Exercise description » All records, exactly as written, minus the pictures: copy them out.

··· Material supplied ···

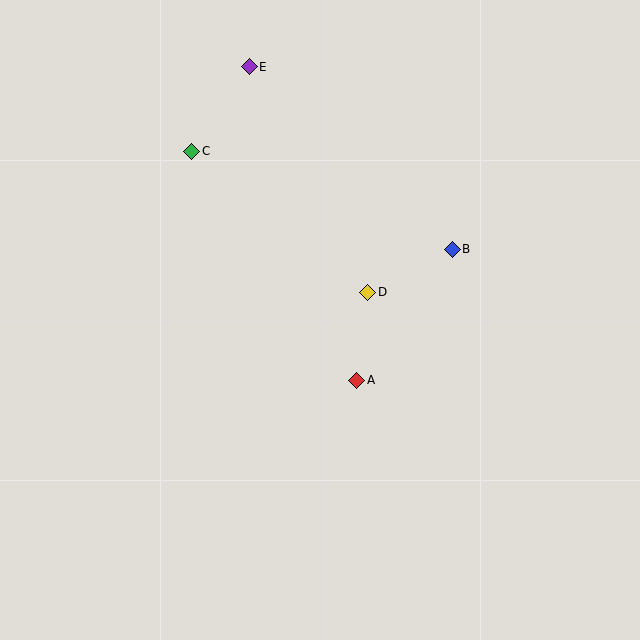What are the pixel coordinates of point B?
Point B is at (452, 249).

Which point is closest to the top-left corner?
Point C is closest to the top-left corner.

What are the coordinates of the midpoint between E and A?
The midpoint between E and A is at (303, 224).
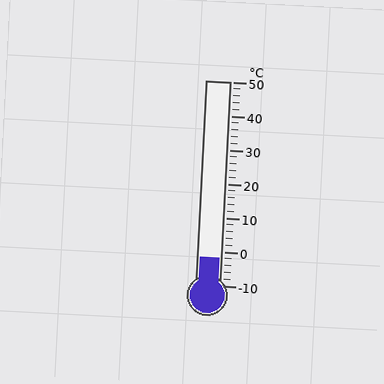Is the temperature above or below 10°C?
The temperature is below 10°C.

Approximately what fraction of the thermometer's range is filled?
The thermometer is filled to approximately 15% of its range.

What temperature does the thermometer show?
The thermometer shows approximately -2°C.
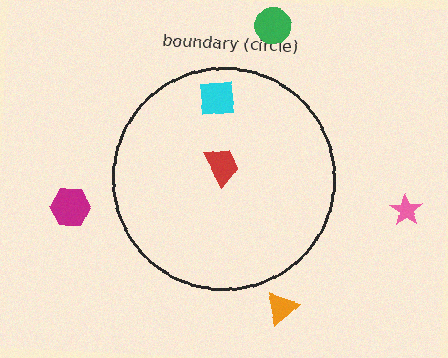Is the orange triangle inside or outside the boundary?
Outside.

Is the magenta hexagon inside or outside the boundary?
Outside.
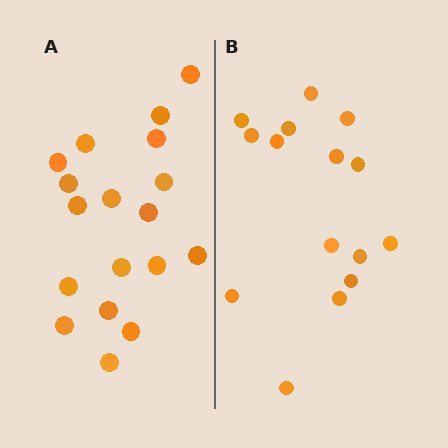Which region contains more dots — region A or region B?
Region A (the left region) has more dots.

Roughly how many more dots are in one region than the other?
Region A has just a few more — roughly 2 or 3 more dots than region B.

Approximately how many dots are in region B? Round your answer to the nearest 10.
About 20 dots. (The exact count is 15, which rounds to 20.)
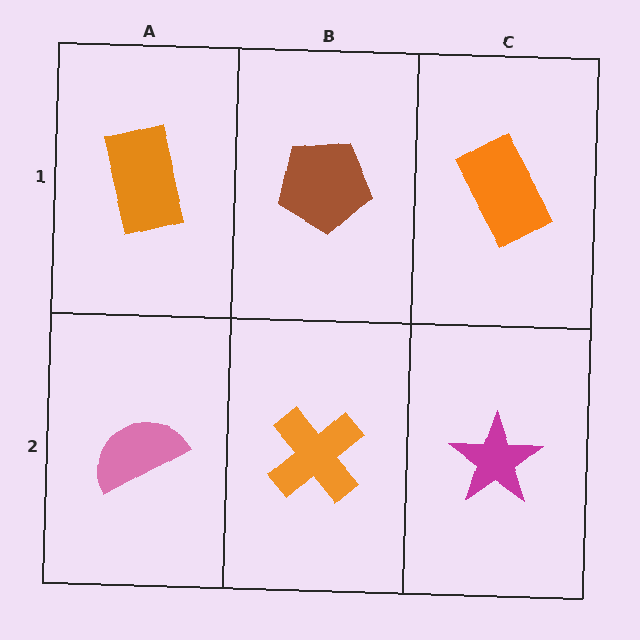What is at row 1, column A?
An orange rectangle.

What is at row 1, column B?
A brown pentagon.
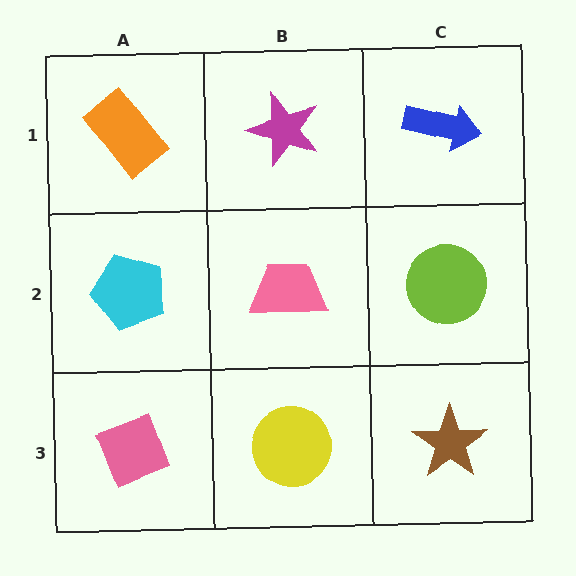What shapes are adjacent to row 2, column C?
A blue arrow (row 1, column C), a brown star (row 3, column C), a pink trapezoid (row 2, column B).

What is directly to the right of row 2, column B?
A lime circle.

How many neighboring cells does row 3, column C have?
2.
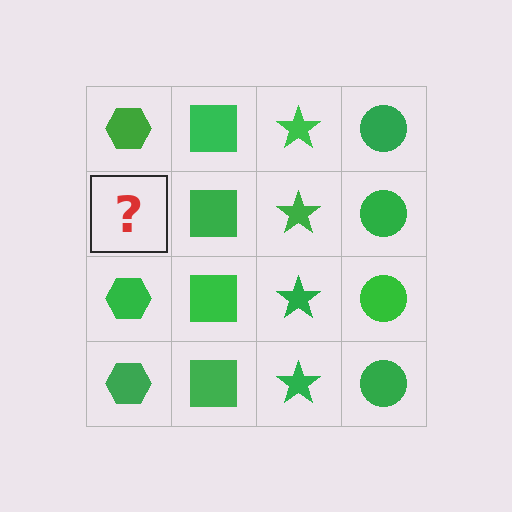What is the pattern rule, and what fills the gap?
The rule is that each column has a consistent shape. The gap should be filled with a green hexagon.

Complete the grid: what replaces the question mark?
The question mark should be replaced with a green hexagon.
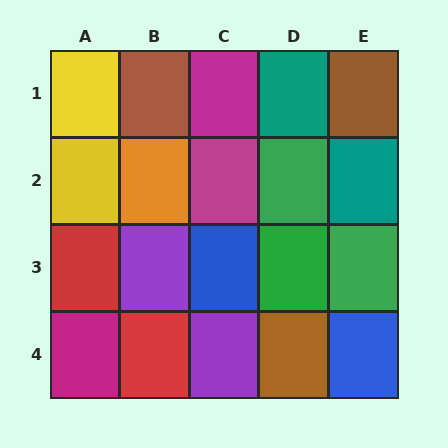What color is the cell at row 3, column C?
Blue.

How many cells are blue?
2 cells are blue.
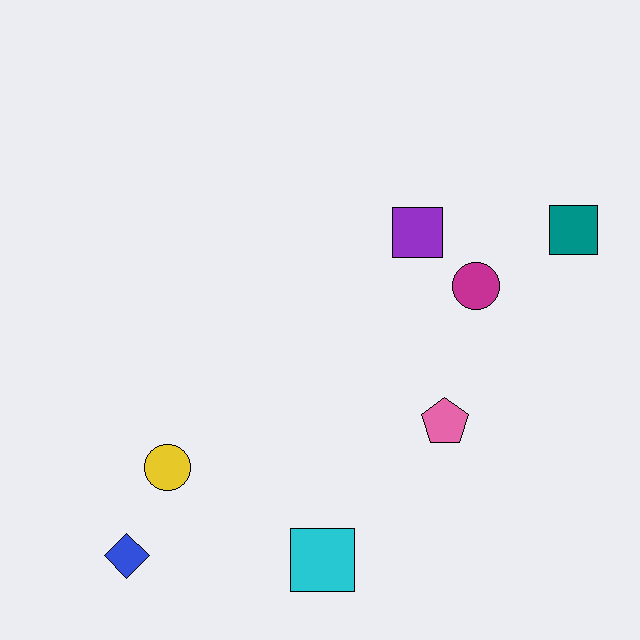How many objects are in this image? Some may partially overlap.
There are 7 objects.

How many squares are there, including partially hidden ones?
There are 3 squares.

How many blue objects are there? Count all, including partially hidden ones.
There is 1 blue object.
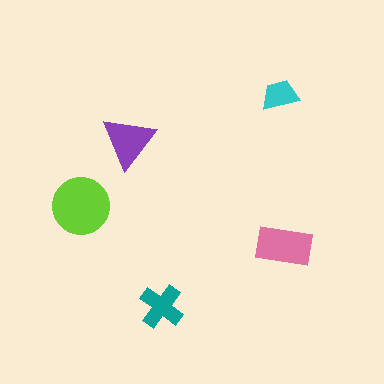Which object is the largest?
The lime circle.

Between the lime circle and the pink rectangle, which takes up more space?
The lime circle.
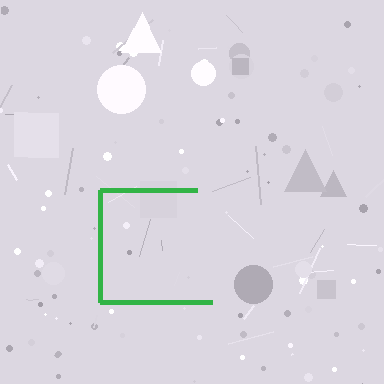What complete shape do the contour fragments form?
The contour fragments form a square.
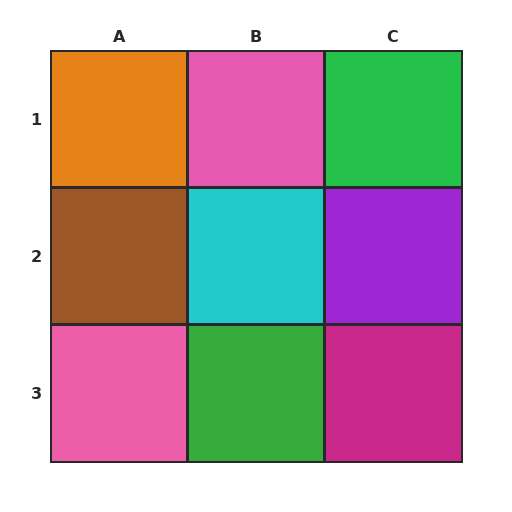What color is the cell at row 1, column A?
Orange.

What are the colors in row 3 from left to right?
Pink, green, magenta.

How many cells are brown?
1 cell is brown.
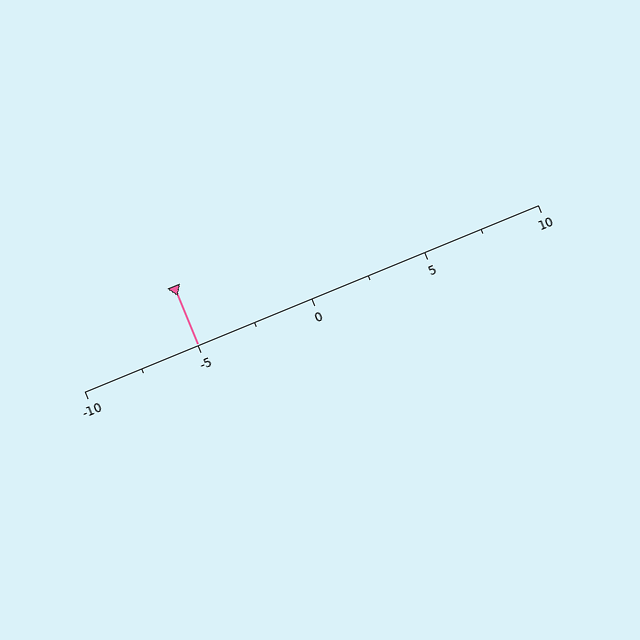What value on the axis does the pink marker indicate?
The marker indicates approximately -5.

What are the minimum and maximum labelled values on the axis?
The axis runs from -10 to 10.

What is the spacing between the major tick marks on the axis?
The major ticks are spaced 5 apart.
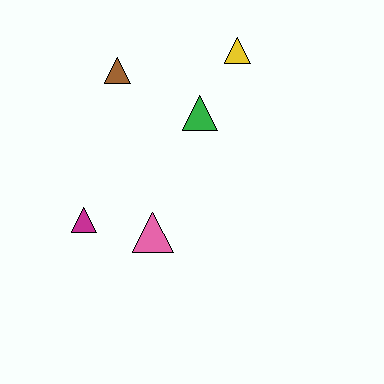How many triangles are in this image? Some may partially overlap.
There are 5 triangles.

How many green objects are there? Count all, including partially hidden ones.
There is 1 green object.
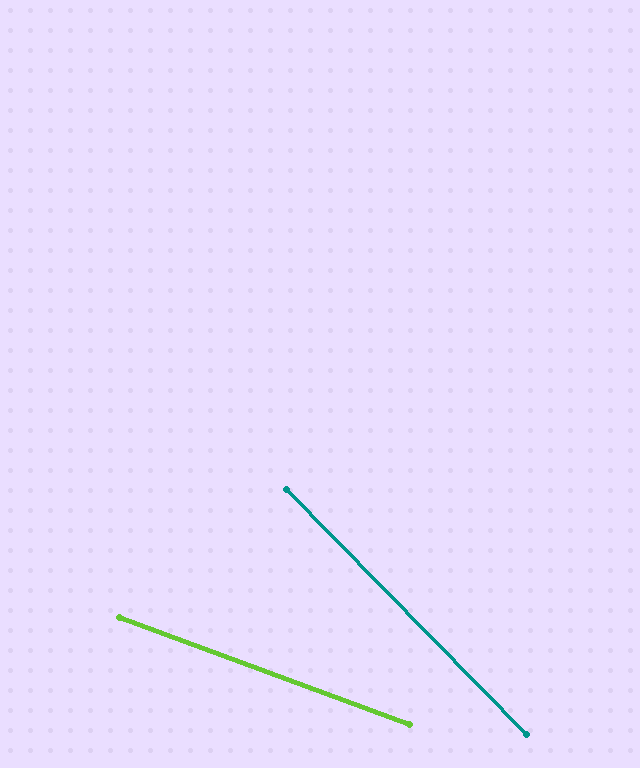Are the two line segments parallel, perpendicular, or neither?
Neither parallel nor perpendicular — they differ by about 25°.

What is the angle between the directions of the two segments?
Approximately 25 degrees.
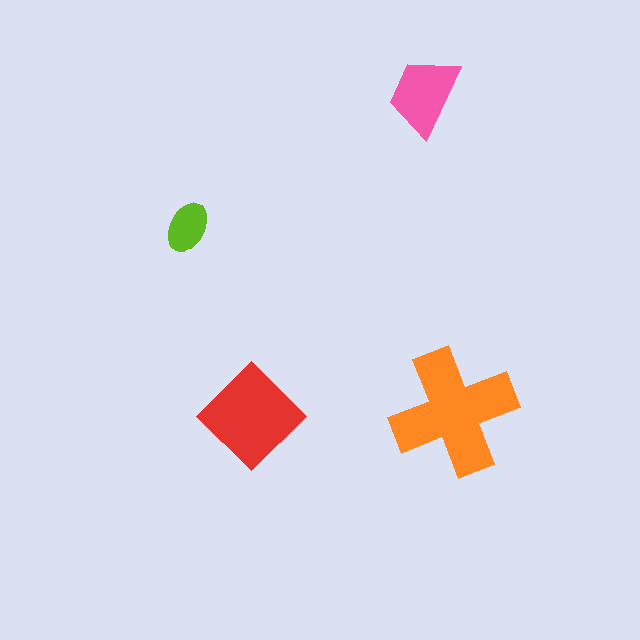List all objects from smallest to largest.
The lime ellipse, the pink trapezoid, the red diamond, the orange cross.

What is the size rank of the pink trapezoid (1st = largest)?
3rd.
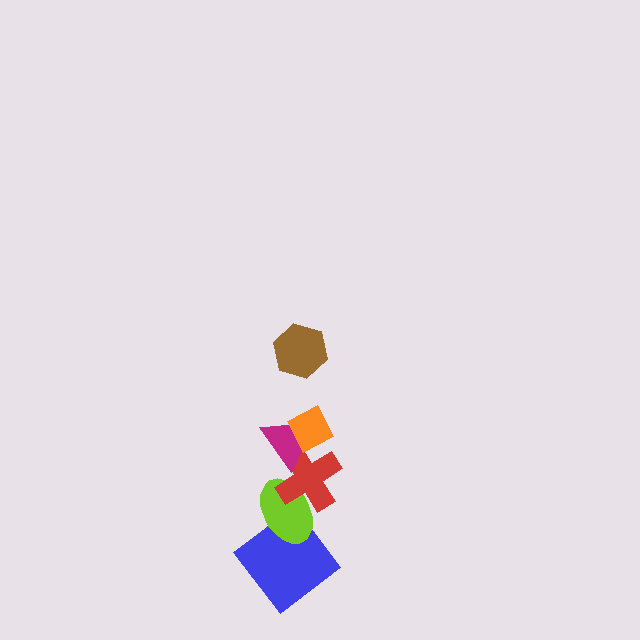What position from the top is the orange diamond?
The orange diamond is 2nd from the top.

···

Answer space »
What are the pixel coordinates of point B?
Point B is at (452, 249).

Which point is closest to the top-left corner?
Point C is closest to the top-left corner.

What are the coordinates of the midpoint between E and A?
The midpoint between E and A is at (303, 224).
Is the temperature above or below 10°C?
The temperature is below 10°C.

Approximately what fraction of the thermometer's range is filled?
The thermometer is filled to approximately 15% of its range.

What temperature does the thermometer show?
The thermometer shows approximately -2°C.
Is the orange triangle inside or outside the boundary?
Outside.

Is the magenta hexagon inside or outside the boundary?
Outside.
Which region contains more dots — region A or region B?
Region A (the left region) has more dots.

Roughly how many more dots are in one region than the other?
Region A has just a few more — roughly 2 or 3 more dots than region B.

Approximately how many dots are in region B? Round your answer to the nearest 10.
About 20 dots. (The exact count is 15, which rounds to 20.)
What is at row 1, column A?
An orange rectangle.

What is at row 1, column B?
A brown pentagon.
What shapes are adjacent to row 2, column C?
A blue arrow (row 1, column C), a brown star (row 3, column C), a pink trapezoid (row 2, column B).

What is directly to the right of row 2, column B?
A lime circle.

How many neighboring cells does row 3, column C have?
2.
What is the pattern rule, and what fills the gap?
The rule is that each column has a consistent shape. The gap should be filled with a green hexagon.

Complete the grid: what replaces the question mark?
The question mark should be replaced with a green hexagon.
What color is the cell at row 3, column C?
Blue.

How many cells are blue?
2 cells are blue.
How many objects are in this image? Some may partially overlap.
There are 7 objects.

How many squares are there, including partially hidden ones?
There are 3 squares.

How many blue objects are there? Count all, including partially hidden ones.
There is 1 blue object.
Which object is the largest?
The lime circle.

Between the lime circle and the pink rectangle, which takes up more space?
The lime circle.
What complete shape do the contour fragments form?
The contour fragments form a square.
What color is the cell at row 1, column A?
Orange.

What are the colors in row 3 from left to right?
Pink, green, magenta.

How many cells are brown?
1 cell is brown.
What value on the axis does the pink marker indicate?
The marker indicates approximately -5.

What are the minimum and maximum labelled values on the axis?
The axis runs from -10 to 10.

What is the spacing between the major tick marks on the axis?
The major ticks are spaced 5 apart.
How many triangles are in this image? Some may partially overlap.
There are 5 triangles.

How many green objects are there? Count all, including partially hidden ones.
There is 1 green object.
Are the two line segments parallel, perpendicular, or neither?
Neither parallel nor perpendicular — they differ by about 25°.

What is the angle between the directions of the two segments?
Approximately 25 degrees.
List all objects from smallest to largest.
The lime ellipse, the pink trapezoid, the red diamond, the orange cross.

What is the size rank of the pink trapezoid (1st = largest)?
3rd.
What position from the top is the orange diamond?
The orange diamond is 2nd from the top.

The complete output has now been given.